Quote the records in full and leave their pictures out.
>> BEGIN Records
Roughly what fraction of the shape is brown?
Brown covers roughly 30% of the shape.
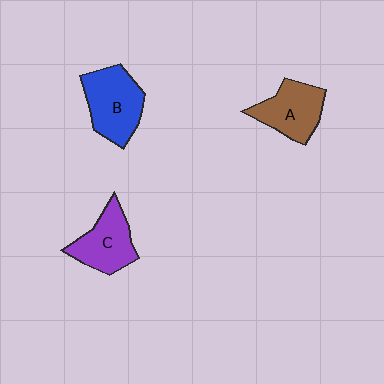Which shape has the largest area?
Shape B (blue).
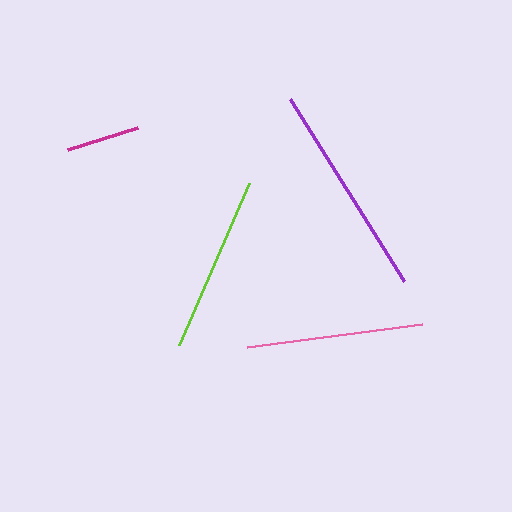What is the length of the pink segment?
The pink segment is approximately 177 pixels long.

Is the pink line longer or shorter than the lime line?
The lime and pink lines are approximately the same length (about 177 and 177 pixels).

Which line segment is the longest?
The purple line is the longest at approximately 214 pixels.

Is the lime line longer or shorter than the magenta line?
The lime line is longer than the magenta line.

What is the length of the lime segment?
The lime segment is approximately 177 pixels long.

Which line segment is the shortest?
>> END Records
### Output for this exercise
Roughly what fraction of the shape is brown?
Brown covers roughly 30% of the shape.
Which shape has the largest area?
Shape B (blue).
What is the length of the pink segment?
The pink segment is approximately 177 pixels long.

Is the pink line longer or shorter than the lime line?
The lime and pink lines are approximately the same length (about 177 and 177 pixels).

Which line segment is the longest?
The purple line is the longest at approximately 214 pixels.

Is the lime line longer or shorter than the magenta line?
The lime line is longer than the magenta line.

What is the length of the lime segment?
The lime segment is approximately 177 pixels long.

Which line segment is the shortest?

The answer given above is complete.